[DIRECTION]: Your task is to return the span of lines beginning at the one with "What is the interior angle at vertex D?" and ending at the last line of the data, exactly as it stands.

[TASK INPUT]:
=-=-=-=-=

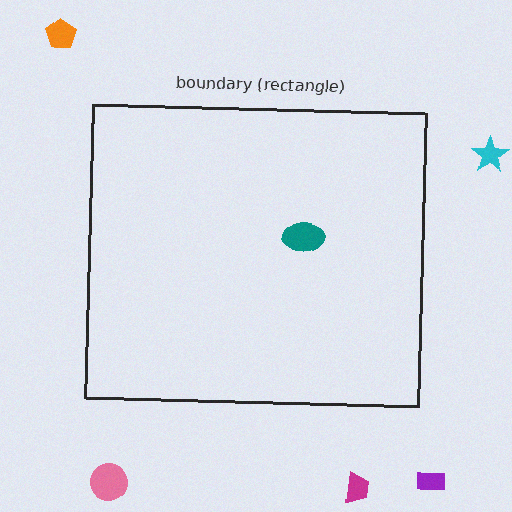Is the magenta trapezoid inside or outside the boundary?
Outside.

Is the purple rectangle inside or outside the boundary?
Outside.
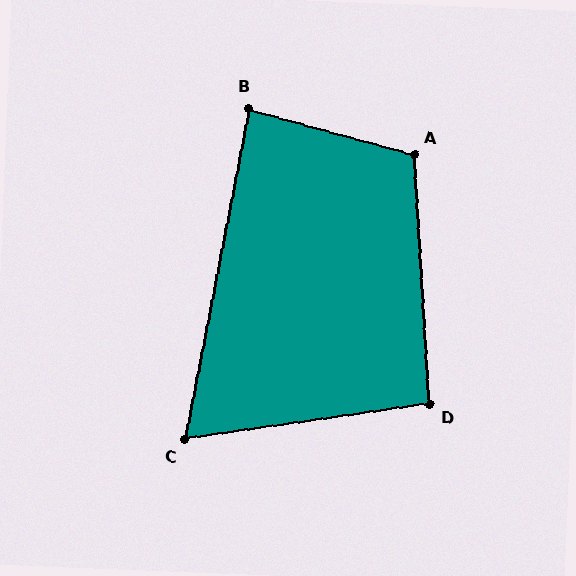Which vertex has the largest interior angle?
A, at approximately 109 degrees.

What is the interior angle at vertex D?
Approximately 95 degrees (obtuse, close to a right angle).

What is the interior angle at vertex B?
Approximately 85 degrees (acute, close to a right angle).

=-=-=-=-=

[FINISHED ANSWER]:
What is the interior angle at vertex D?
Approximately 95 degrees (obtuse, close to a right angle).

What is the interior angle at vertex B?
Approximately 85 degrees (acute, close to a right angle).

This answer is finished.